**Given problem:** Repeat the listing exactly as given, omitting every image.
-=-=-=-=-
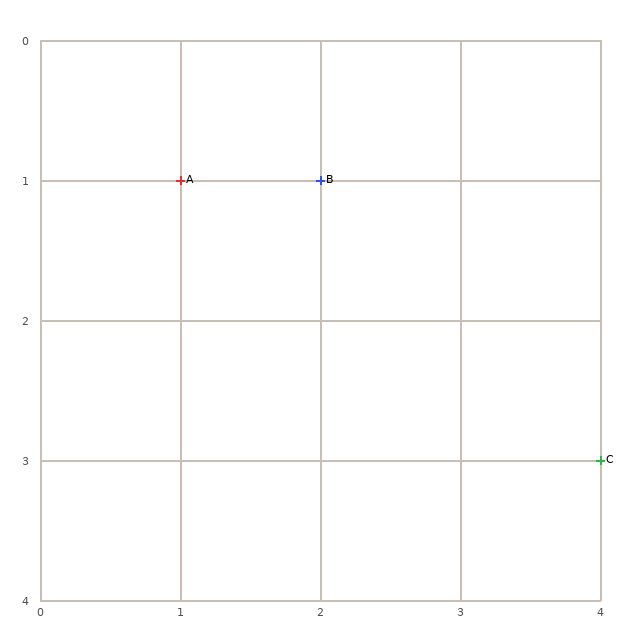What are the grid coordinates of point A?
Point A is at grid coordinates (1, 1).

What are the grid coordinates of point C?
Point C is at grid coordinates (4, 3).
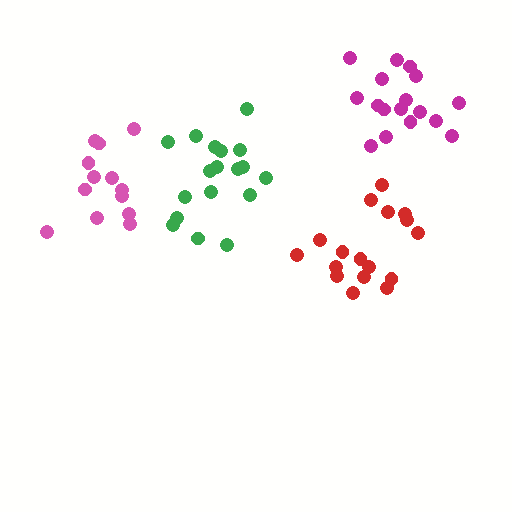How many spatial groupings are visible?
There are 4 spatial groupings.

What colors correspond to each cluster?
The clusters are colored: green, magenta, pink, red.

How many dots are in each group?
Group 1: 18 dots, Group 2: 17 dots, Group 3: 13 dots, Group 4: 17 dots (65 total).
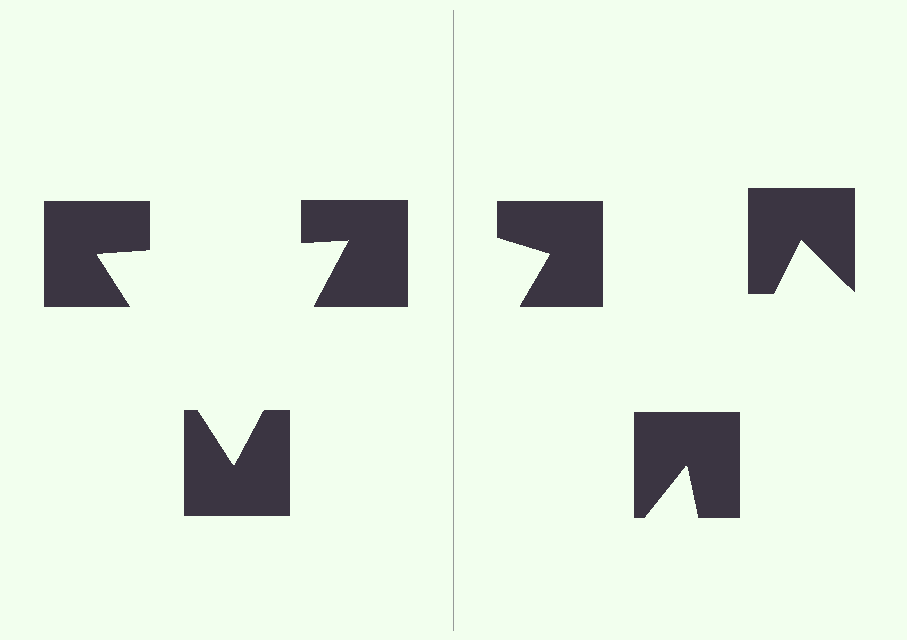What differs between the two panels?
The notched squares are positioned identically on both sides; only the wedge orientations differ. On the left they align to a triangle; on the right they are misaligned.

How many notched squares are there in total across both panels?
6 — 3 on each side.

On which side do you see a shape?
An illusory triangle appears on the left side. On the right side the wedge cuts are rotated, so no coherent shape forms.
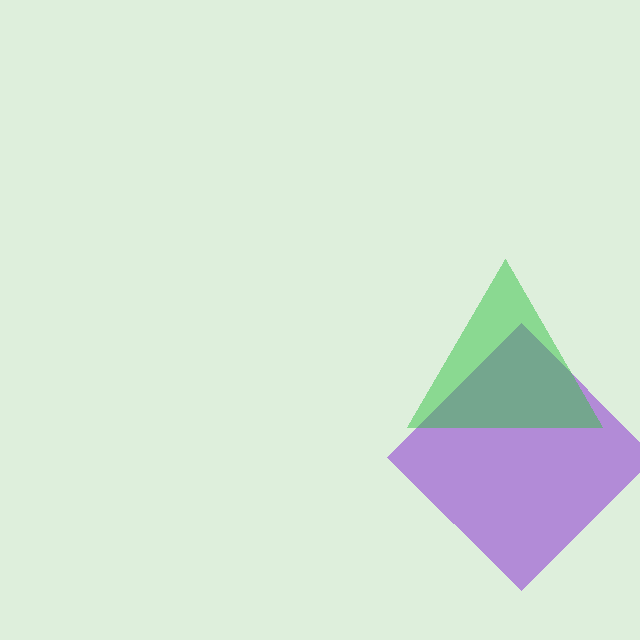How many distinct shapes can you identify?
-=-=-=-=-
**Exercise answer:**
What are the grid coordinates of point A?
Point A is at grid coordinates (1, 1).

What are the grid coordinates of point C?
Point C is at grid coordinates (4, 3).
How many spatial groupings are visible?
There are 4 spatial groupings.

What colors correspond to each cluster?
The clusters are colored: green, magenta, pink, red.

How many dots are in each group?
Group 1: 18 dots, Group 2: 17 dots, Group 3: 13 dots, Group 4: 17 dots (65 total).
What differs between the two panels?
The notched squares are positioned identically on both sides; only the wedge orientations differ. On the left they align to a triangle; on the right they are misaligned.

How many notched squares are there in total across both panels?
6 — 3 on each side.

On which side do you see a shape?
An illusory triangle appears on the left side. On the right side the wedge cuts are rotated, so no coherent shape forms.
How many distinct shapes can you identify?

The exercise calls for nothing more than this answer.